WORK REQUIRED:
Copy only the lines between the one containing "Which f-stop is the index mark closest to?" and the end of the records, both included, leaving out pictures.

SUPPLIED DATA:
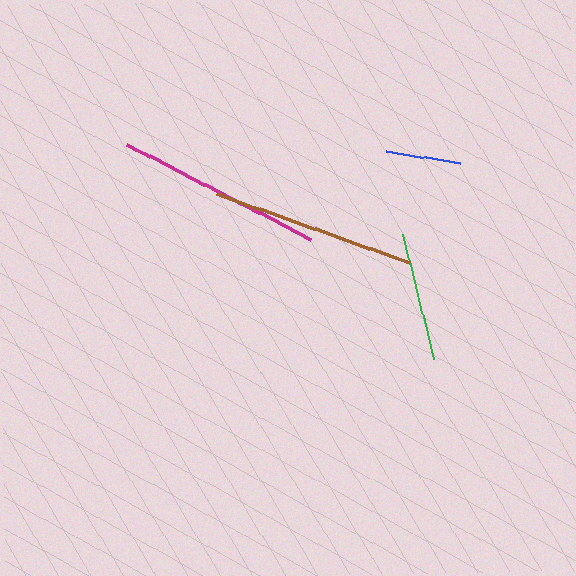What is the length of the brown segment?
The brown segment is approximately 204 pixels long.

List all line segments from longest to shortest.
From longest to shortest: magenta and brown (about equal), green, blue.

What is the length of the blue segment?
The blue segment is approximately 76 pixels long.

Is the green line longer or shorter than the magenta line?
The magenta line is longer than the green line.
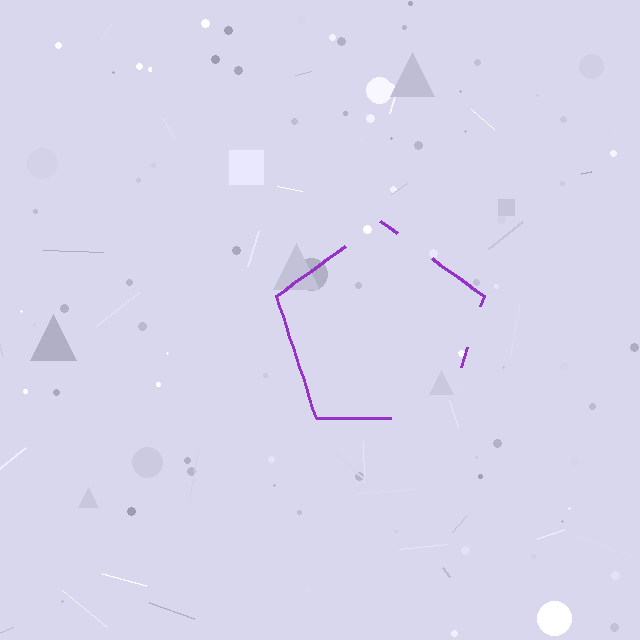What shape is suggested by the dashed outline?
The dashed outline suggests a pentagon.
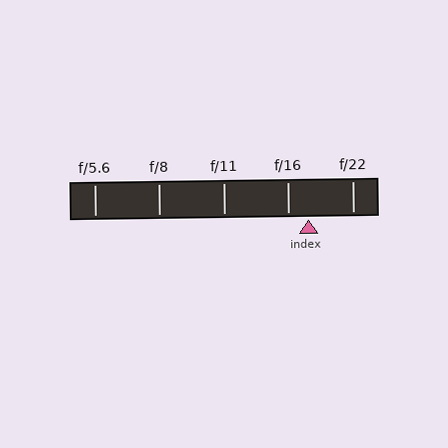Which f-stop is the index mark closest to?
The index mark is closest to f/16.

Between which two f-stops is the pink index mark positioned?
The index mark is between f/16 and f/22.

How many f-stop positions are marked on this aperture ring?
There are 5 f-stop positions marked.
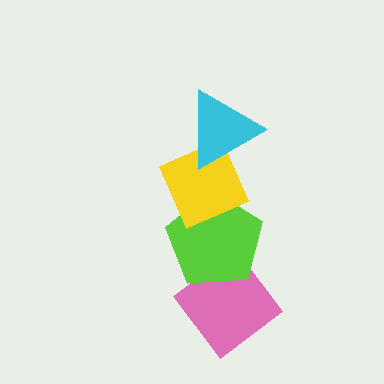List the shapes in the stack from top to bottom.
From top to bottom: the cyan triangle, the yellow diamond, the lime pentagon, the pink diamond.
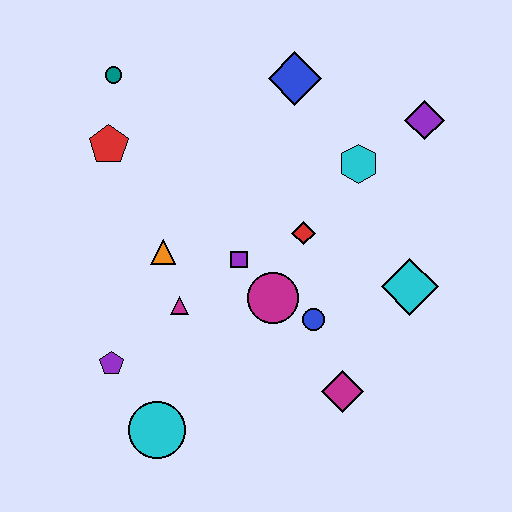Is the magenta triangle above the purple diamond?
No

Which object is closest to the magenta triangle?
The orange triangle is closest to the magenta triangle.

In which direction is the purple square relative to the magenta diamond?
The purple square is above the magenta diamond.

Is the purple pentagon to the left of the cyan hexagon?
Yes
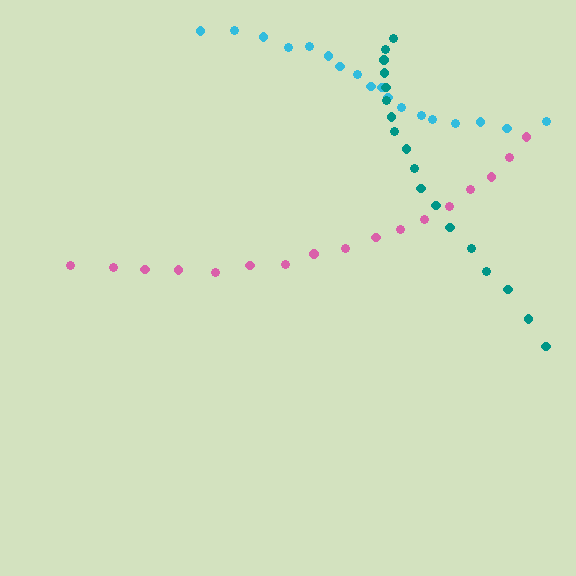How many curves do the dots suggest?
There are 3 distinct paths.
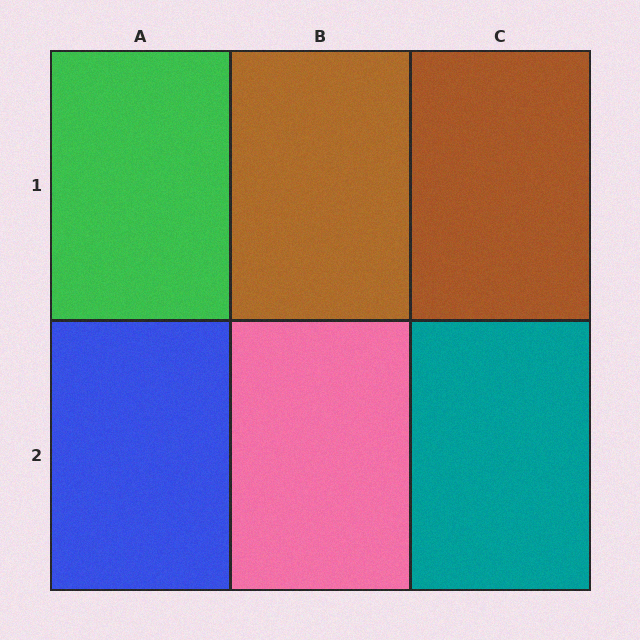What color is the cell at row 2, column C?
Teal.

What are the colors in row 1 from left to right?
Green, brown, brown.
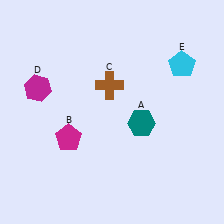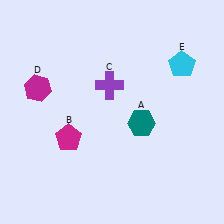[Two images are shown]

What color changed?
The cross (C) changed from brown in Image 1 to purple in Image 2.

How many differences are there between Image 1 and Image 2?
There is 1 difference between the two images.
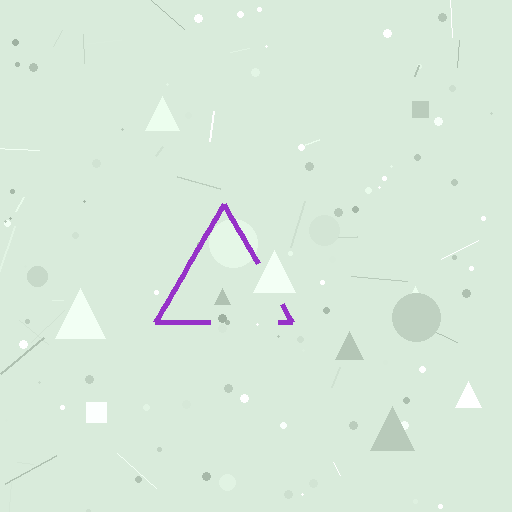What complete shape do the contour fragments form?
The contour fragments form a triangle.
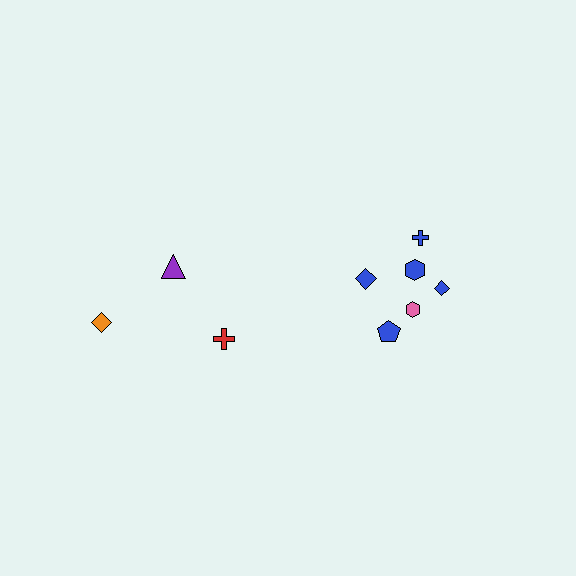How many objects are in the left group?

SOLUTION FOR THIS PROBLEM:
Which f-stop is the index mark closest to?
The index mark is closest to f/16.

Between which two f-stops is the pink index mark positioned?
The index mark is between f/16 and f/22.

How many f-stop positions are marked on this aperture ring?
There are 5 f-stop positions marked.
List the shapes in the stack from top to bottom.
From top to bottom: the cyan triangle, the yellow diamond, the lime pentagon, the pink diamond.
Is the magenta triangle above the purple diamond?
No

Which object is closest to the magenta triangle?
The orange triangle is closest to the magenta triangle.

In which direction is the purple square relative to the magenta diamond?
The purple square is above the magenta diamond.

Is the purple pentagon to the left of the cyan hexagon?
Yes
How many curves do the dots suggest?
There are 3 distinct paths.
What color is the cell at row 2, column C?
Teal.

What are the colors in row 1 from left to right?
Green, brown, brown.
[Two images are shown]

What color changed?
The cross (C) changed from brown in Image 1 to purple in Image 2.

How many differences are there between Image 1 and Image 2?
There is 1 difference between the two images.
What complete shape do the contour fragments form?
The contour fragments form a triangle.
How many objects are in the left group?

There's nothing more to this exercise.